Stored data
%%

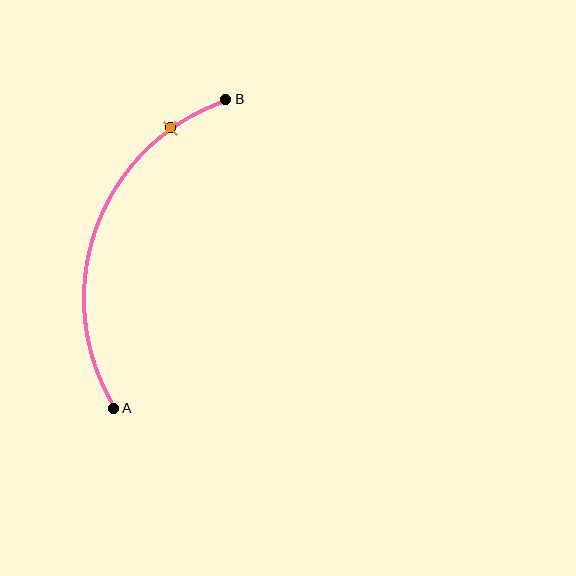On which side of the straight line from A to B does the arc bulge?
The arc bulges to the left of the straight line connecting A and B.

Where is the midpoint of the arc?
The arc midpoint is the point on the curve farthest from the straight line joining A and B. It sits to the left of that line.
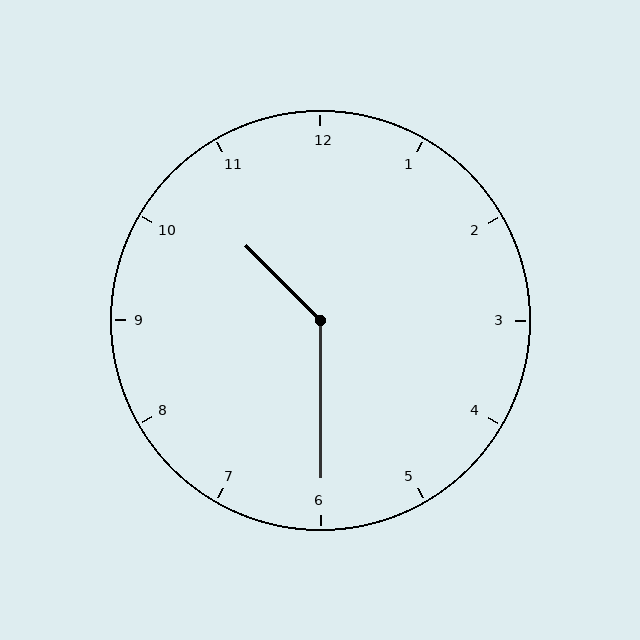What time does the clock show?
10:30.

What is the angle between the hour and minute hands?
Approximately 135 degrees.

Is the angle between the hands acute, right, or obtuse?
It is obtuse.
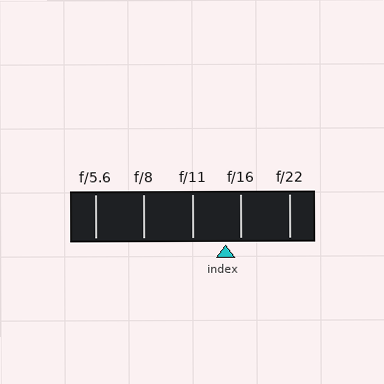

%%

Write out the lines of the listing from the one that holds "Is the angle between the hands" to the very last line, both included, exactly as they appear and without any pictures.

_REPLY:_
Is the angle between the hands acute, right, or obtuse?
It is obtuse.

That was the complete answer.